[Shape question data]
** Begin **

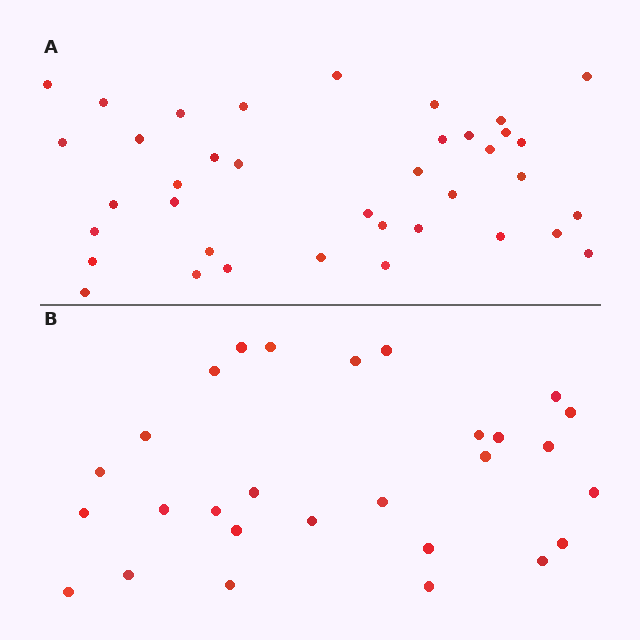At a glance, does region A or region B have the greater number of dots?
Region A (the top region) has more dots.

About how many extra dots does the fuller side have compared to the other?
Region A has roughly 10 or so more dots than region B.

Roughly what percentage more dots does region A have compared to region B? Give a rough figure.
About 35% more.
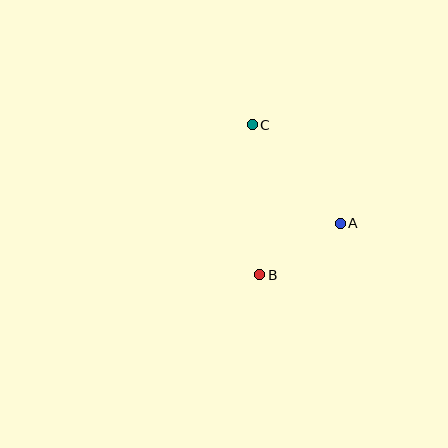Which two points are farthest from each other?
Points B and C are farthest from each other.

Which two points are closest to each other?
Points A and B are closest to each other.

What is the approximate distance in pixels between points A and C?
The distance between A and C is approximately 132 pixels.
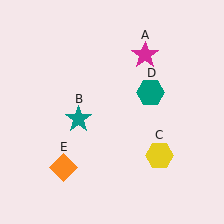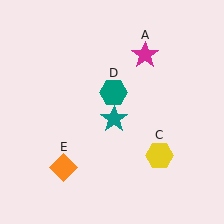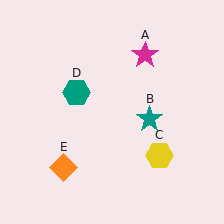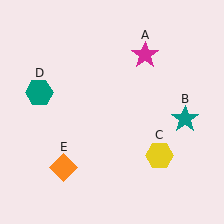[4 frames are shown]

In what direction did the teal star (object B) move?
The teal star (object B) moved right.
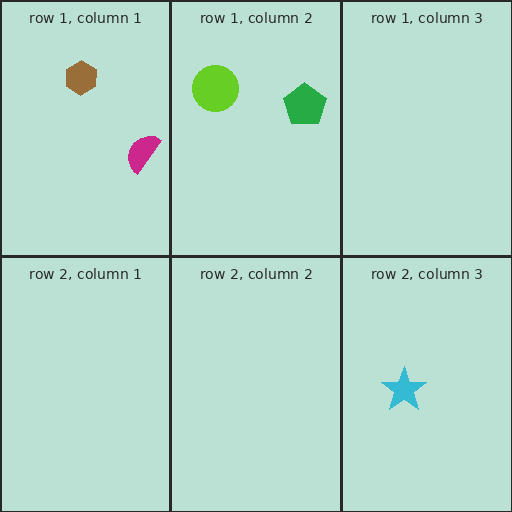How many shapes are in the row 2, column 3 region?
1.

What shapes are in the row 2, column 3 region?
The cyan star.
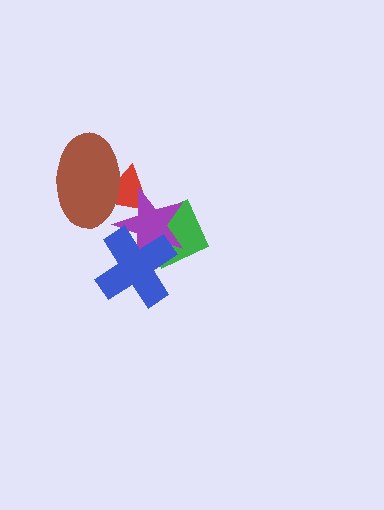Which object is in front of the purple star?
The blue cross is in front of the purple star.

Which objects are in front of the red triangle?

** End **

▸ **EXERCISE DESCRIPTION**
Retype the records above exactly, starting at the line that contains "In what direction" and going through the last line, and leave out any pictures.

▸ **PROBLEM SOLUTION**
In what direction did the teal star (object B) move?
The teal star (object B) moved right.
How many shapes are in the row 2, column 3 region?
1.

What shapes are in the row 2, column 3 region?
The cyan star.
Which object is in front of the purple star?
The blue cross is in front of the purple star.

Which objects are in front of the red triangle?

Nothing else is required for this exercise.